**Set task:**
Your task is to repeat the lines below exactly, excluding any pictures they contain.

**Entries provided:**

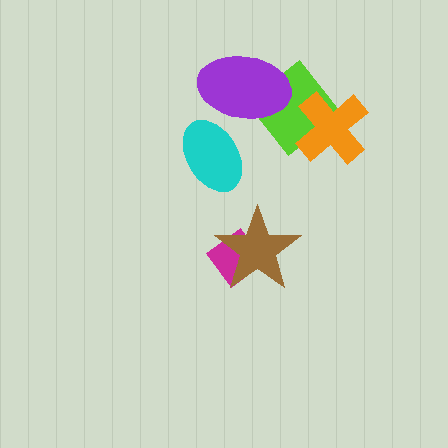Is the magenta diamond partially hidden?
Yes, it is partially covered by another shape.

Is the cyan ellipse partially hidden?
No, no other shape covers it.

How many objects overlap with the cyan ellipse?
0 objects overlap with the cyan ellipse.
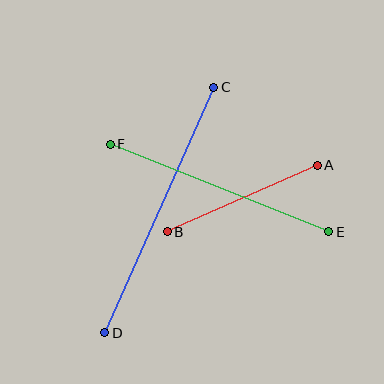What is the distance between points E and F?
The distance is approximately 235 pixels.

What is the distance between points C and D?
The distance is approximately 269 pixels.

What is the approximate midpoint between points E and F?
The midpoint is at approximately (220, 188) pixels.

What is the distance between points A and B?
The distance is approximately 164 pixels.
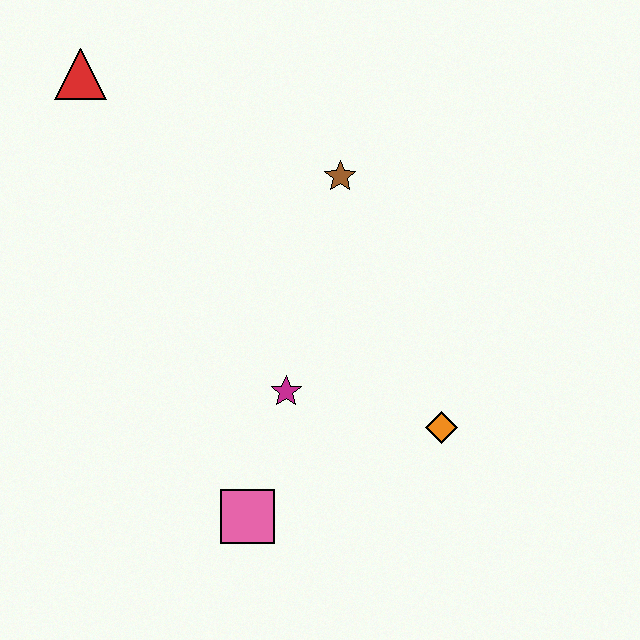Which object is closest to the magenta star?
The pink square is closest to the magenta star.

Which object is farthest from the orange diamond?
The red triangle is farthest from the orange diamond.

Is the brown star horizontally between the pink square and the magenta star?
No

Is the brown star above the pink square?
Yes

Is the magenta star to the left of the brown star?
Yes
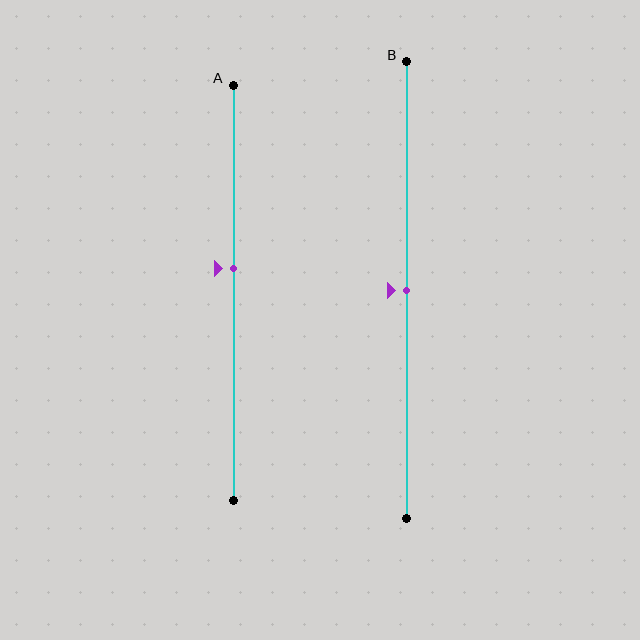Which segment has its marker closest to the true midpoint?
Segment B has its marker closest to the true midpoint.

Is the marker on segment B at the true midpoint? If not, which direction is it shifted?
Yes, the marker on segment B is at the true midpoint.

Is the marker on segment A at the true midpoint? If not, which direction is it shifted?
No, the marker on segment A is shifted upward by about 6% of the segment length.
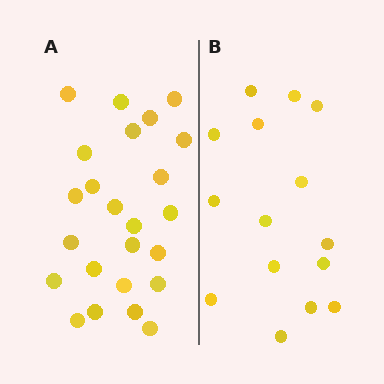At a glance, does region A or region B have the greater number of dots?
Region A (the left region) has more dots.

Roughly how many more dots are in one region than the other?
Region A has roughly 8 or so more dots than region B.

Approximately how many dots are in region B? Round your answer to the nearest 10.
About 20 dots. (The exact count is 15, which rounds to 20.)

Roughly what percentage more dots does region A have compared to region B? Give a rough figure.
About 60% more.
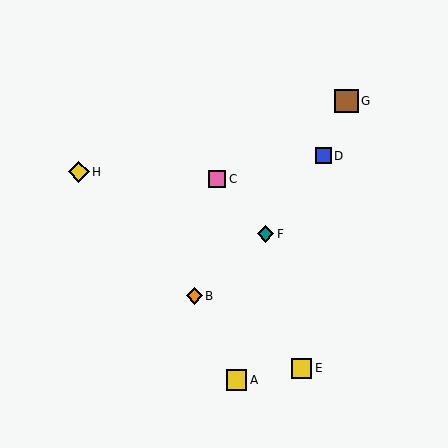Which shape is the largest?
The brown square (labeled G) is the largest.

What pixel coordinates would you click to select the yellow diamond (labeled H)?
Click at (79, 172) to select the yellow diamond H.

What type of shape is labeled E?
Shape E is a yellow square.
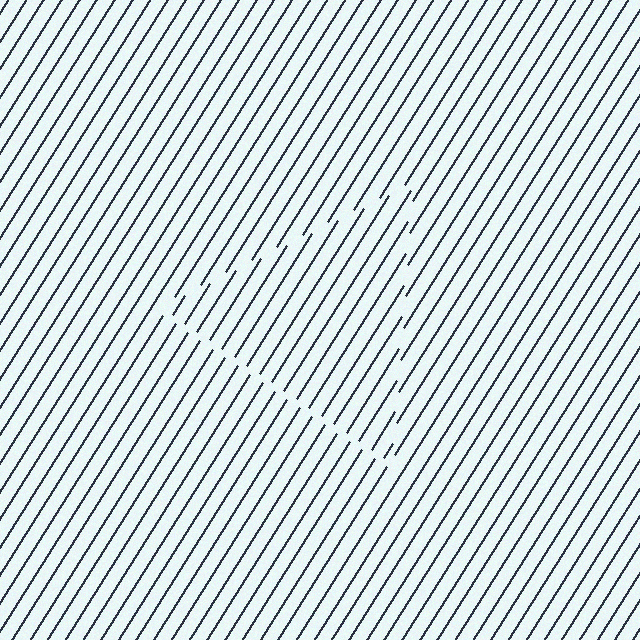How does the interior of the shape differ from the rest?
The interior of the shape contains the same grating, shifted by half a period — the contour is defined by the phase discontinuity where line-ends from the inner and outer gratings abut.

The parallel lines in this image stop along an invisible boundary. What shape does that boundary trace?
An illusory triangle. The interior of the shape contains the same grating, shifted by half a period — the contour is defined by the phase discontinuity where line-ends from the inner and outer gratings abut.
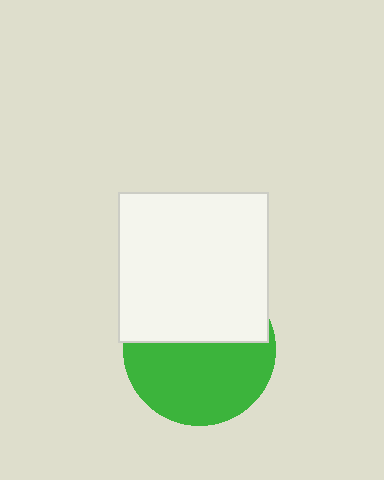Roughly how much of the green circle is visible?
About half of it is visible (roughly 56%).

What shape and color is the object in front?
The object in front is a white square.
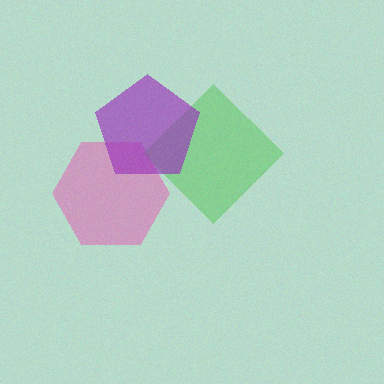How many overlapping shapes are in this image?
There are 3 overlapping shapes in the image.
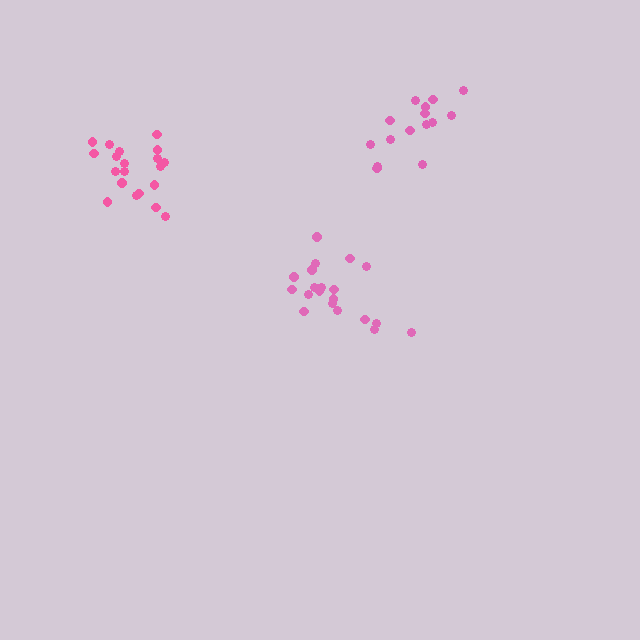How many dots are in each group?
Group 1: 15 dots, Group 2: 20 dots, Group 3: 20 dots (55 total).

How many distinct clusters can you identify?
There are 3 distinct clusters.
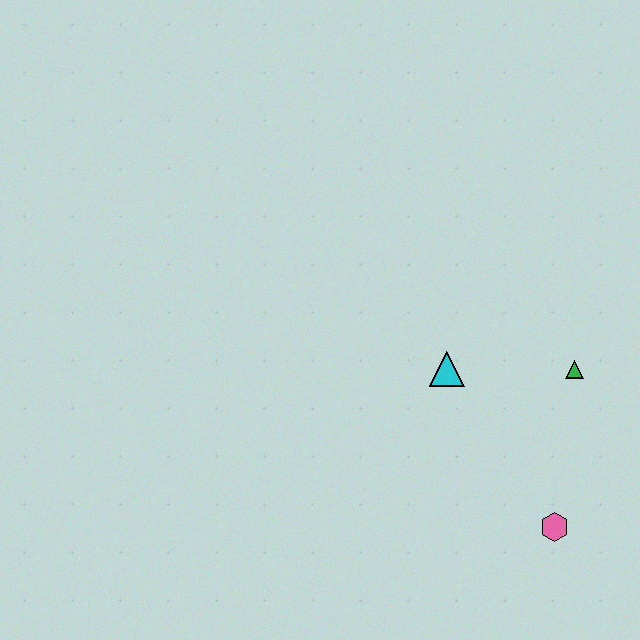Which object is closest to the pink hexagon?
The green triangle is closest to the pink hexagon.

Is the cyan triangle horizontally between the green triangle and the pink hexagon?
No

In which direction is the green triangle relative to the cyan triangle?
The green triangle is to the right of the cyan triangle.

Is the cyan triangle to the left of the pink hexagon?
Yes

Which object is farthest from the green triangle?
The pink hexagon is farthest from the green triangle.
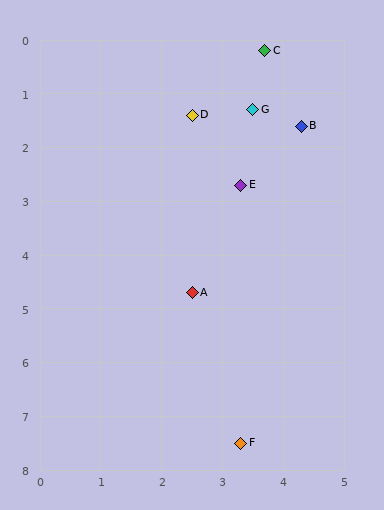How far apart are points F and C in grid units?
Points F and C are about 7.3 grid units apart.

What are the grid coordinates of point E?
Point E is at approximately (3.3, 2.7).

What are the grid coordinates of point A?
Point A is at approximately (2.5, 4.7).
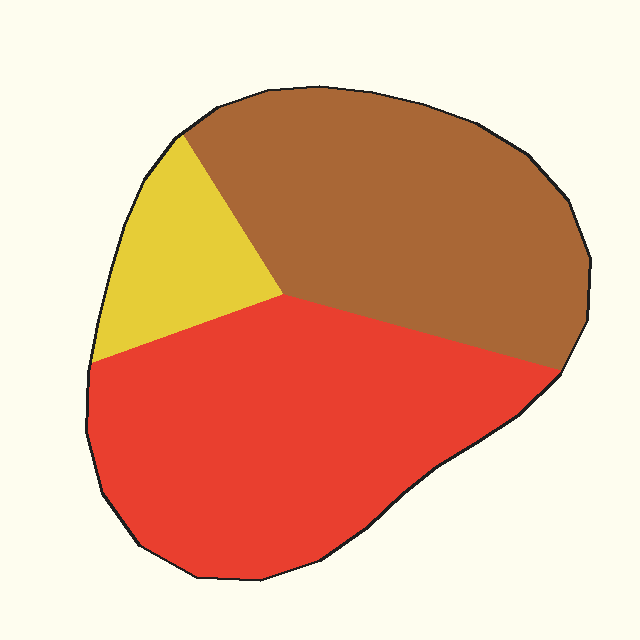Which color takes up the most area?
Red, at roughly 45%.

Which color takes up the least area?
Yellow, at roughly 10%.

**Result for this exercise:**
Is the magenta diamond partially hidden?
Yes, it is partially covered by another shape.

Is the cyan ellipse partially hidden?
No, no other shape covers it.

How many objects overlap with the cyan ellipse?
0 objects overlap with the cyan ellipse.
What is the distance between points E and F?
The distance is approximately 235 pixels.

What is the distance between points C and D?
The distance is approximately 269 pixels.

What is the approximate midpoint between points E and F?
The midpoint is at approximately (220, 188) pixels.

What is the distance between points A and B?
The distance is approximately 164 pixels.
Which object is closest to the magenta star?
The pink square is closest to the magenta star.

Which object is farthest from the orange diamond?
The red triangle is farthest from the orange diamond.

Is the brown star horizontally between the pink square and the magenta star?
No

Is the brown star above the pink square?
Yes

Is the magenta star to the left of the brown star?
Yes
Which segment has its marker closest to the true midpoint?
Segment B has its marker closest to the true midpoint.

Is the marker on segment B at the true midpoint? If not, which direction is it shifted?
Yes, the marker on segment B is at the true midpoint.

Is the marker on segment A at the true midpoint? If not, which direction is it shifted?
No, the marker on segment A is shifted upward by about 6% of the segment length.
At a glance, does region A or region B have the greater number of dots?
Region A (the left region) has more dots.

Roughly how many more dots are in one region than the other?
Region A has roughly 8 or so more dots than region B.

Approximately how many dots are in region B? Round your answer to the nearest 10.
About 20 dots. (The exact count is 15, which rounds to 20.)

Roughly what percentage more dots does region A have compared to region B? Give a rough figure.
About 60% more.
Which shape is the largest?
The brown square (labeled G) is the largest.

What pixel coordinates would you click to select the yellow diamond (labeled H)?
Click at (79, 172) to select the yellow diamond H.

What type of shape is labeled E?
Shape E is a yellow square.
How does the interior of the shape differ from the rest?
The interior of the shape contains the same grating, shifted by half a period — the contour is defined by the phase discontinuity where line-ends from the inner and outer gratings abut.

The parallel lines in this image stop along an invisible boundary. What shape does that boundary trace?
An illusory triangle. The interior of the shape contains the same grating, shifted by half a period — the contour is defined by the phase discontinuity where line-ends from the inner and outer gratings abut.
Roughly how much of the green circle is visible?
About half of it is visible (roughly 56%).

What shape and color is the object in front?
The object in front is a white square.
How many overlapping shapes are in this image?
There are 3 overlapping shapes in the image.
How many dots are in each group?
Group 1: 15 dots, Group 2: 20 dots, Group 3: 20 dots (55 total).

How many distinct clusters can you identify?
There are 3 distinct clusters.
Which object is closest to the pink hexagon?
The green triangle is closest to the pink hexagon.

Is the cyan triangle horizontally between the green triangle and the pink hexagon?
No

In which direction is the green triangle relative to the cyan triangle?
The green triangle is to the right of the cyan triangle.

Is the cyan triangle to the left of the pink hexagon?
Yes

Which object is farthest from the green triangle?
The pink hexagon is farthest from the green triangle.
How far apart are points F and C in grid units?
Points F and C are about 7.3 grid units apart.

What are the grid coordinates of point E?
Point E is at approximately (3.3, 2.7).

What are the grid coordinates of point A?
Point A is at approximately (2.5, 4.7).
Which color takes up the most area?
Red, at roughly 45%.

Which color takes up the least area?
Yellow, at roughly 10%.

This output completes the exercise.